== SUPPLIED DATA ==

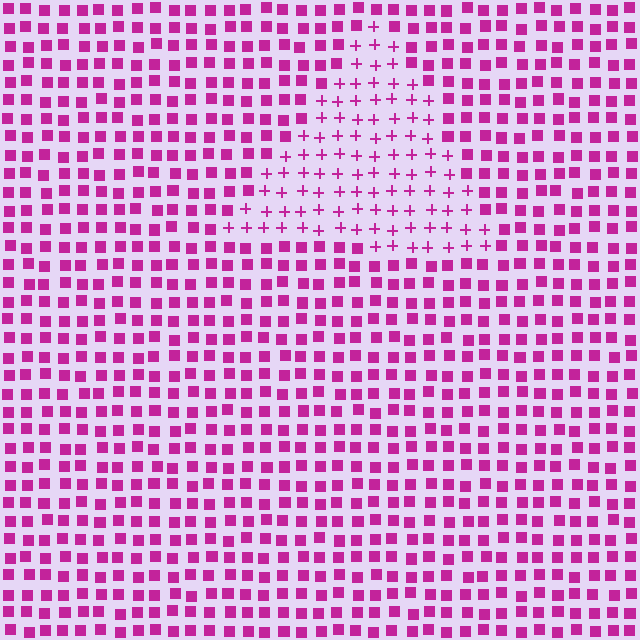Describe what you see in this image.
The image is filled with small magenta elements arranged in a uniform grid. A triangle-shaped region contains plus signs, while the surrounding area contains squares. The boundary is defined purely by the change in element shape.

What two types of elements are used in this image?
The image uses plus signs inside the triangle region and squares outside it.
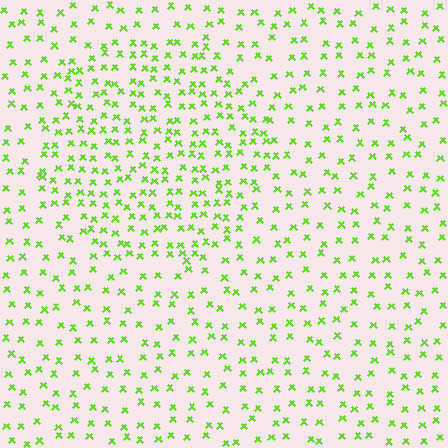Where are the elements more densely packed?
The elements are more densely packed inside the circle boundary.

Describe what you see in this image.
The image contains small lime elements arranged at two different densities. A circle-shaped region is visible where the elements are more densely packed than the surrounding area.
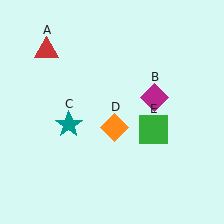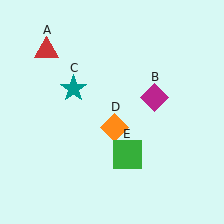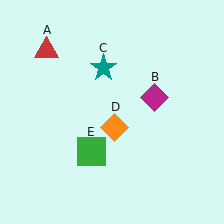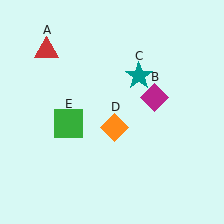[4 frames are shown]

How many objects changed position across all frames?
2 objects changed position: teal star (object C), green square (object E).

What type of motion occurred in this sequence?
The teal star (object C), green square (object E) rotated clockwise around the center of the scene.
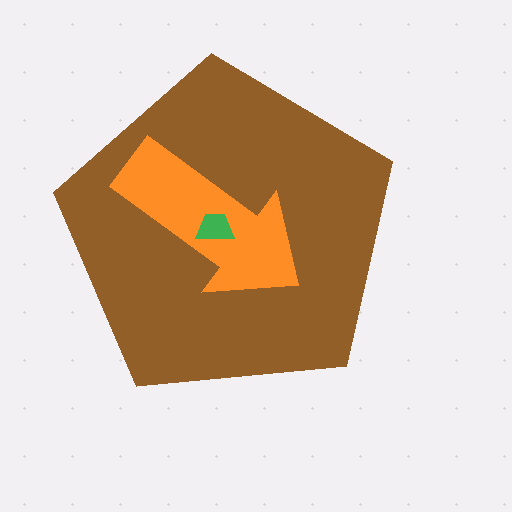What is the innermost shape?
The green trapezoid.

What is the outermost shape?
The brown pentagon.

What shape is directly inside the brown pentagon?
The orange arrow.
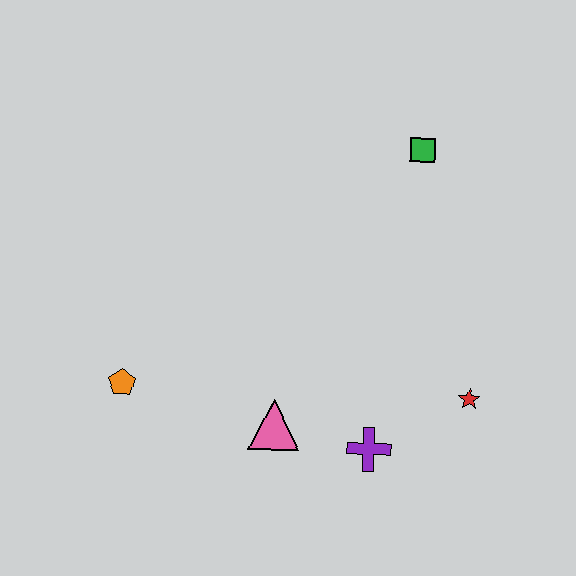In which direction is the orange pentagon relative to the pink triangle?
The orange pentagon is to the left of the pink triangle.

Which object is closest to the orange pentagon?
The pink triangle is closest to the orange pentagon.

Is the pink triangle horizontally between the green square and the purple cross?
No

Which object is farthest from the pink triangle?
The green square is farthest from the pink triangle.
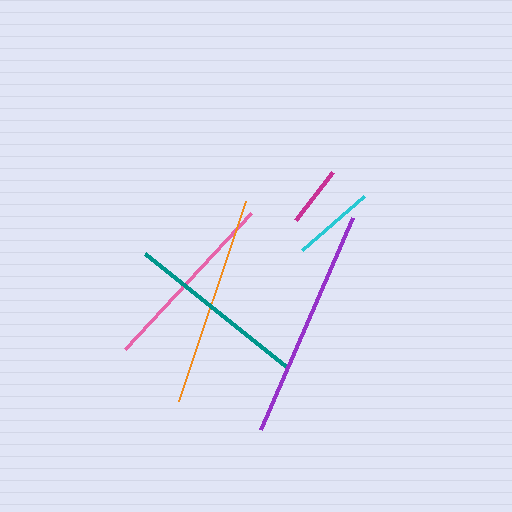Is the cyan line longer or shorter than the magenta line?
The cyan line is longer than the magenta line.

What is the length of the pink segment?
The pink segment is approximately 185 pixels long.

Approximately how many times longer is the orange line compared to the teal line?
The orange line is approximately 1.2 times the length of the teal line.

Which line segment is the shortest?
The magenta line is the shortest at approximately 61 pixels.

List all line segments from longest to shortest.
From longest to shortest: purple and orange (about equal), pink and teal (about equal), cyan, magenta.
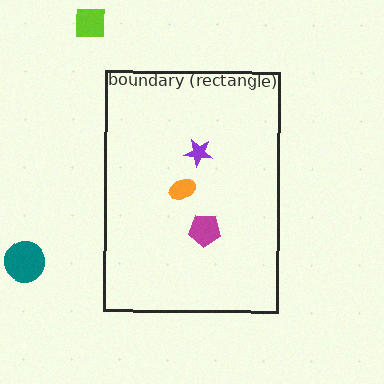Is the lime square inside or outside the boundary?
Outside.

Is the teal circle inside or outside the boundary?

===

Go through the material above and print all of it exactly, except the pictures.

FINAL RESULT ->
Describe what you see in this image.
The image is filled with small magenta elements arranged in a uniform grid. A triangle-shaped region contains plus signs, while the surrounding area contains squares. The boundary is defined purely by the change in element shape.

What two types of elements are used in this image?
The image uses plus signs inside the triangle region and squares outside it.
Where are the elements more densely packed?
The elements are more densely packed inside the circle boundary.

Describe what you see in this image.
The image contains small lime elements arranged at two different densities. A circle-shaped region is visible where the elements are more densely packed than the surrounding area.
[4 frames are shown]

How many objects changed position across all frames?
2 objects changed position: teal star (object C), green square (object E).

What type of motion occurred in this sequence?
The teal star (object C), green square (object E) rotated clockwise around the center of the scene.
What is the innermost shape?
The green trapezoid.

What is the outermost shape?
The brown pentagon.

What shape is directly inside the brown pentagon?
The orange arrow.
In which direction is the orange pentagon relative to the pink triangle?
The orange pentagon is to the left of the pink triangle.

Which object is closest to the orange pentagon?
The pink triangle is closest to the orange pentagon.

Is the pink triangle horizontally between the green square and the purple cross?
No

Which object is farthest from the pink triangle?
The green square is farthest from the pink triangle.
Is the cyan line longer or shorter than the magenta line?
The cyan line is longer than the magenta line.

What is the length of the pink segment?
The pink segment is approximately 185 pixels long.

Approximately how many times longer is the orange line compared to the teal line?
The orange line is approximately 1.2 times the length of the teal line.

Which line segment is the shortest?
The magenta line is the shortest at approximately 61 pixels.

List all line segments from longest to shortest.
From longest to shortest: purple and orange (about equal), pink and teal (about equal), cyan, magenta.
Is the lime square inside or outside the boundary?
Outside.

Is the teal circle inside or outside the boundary?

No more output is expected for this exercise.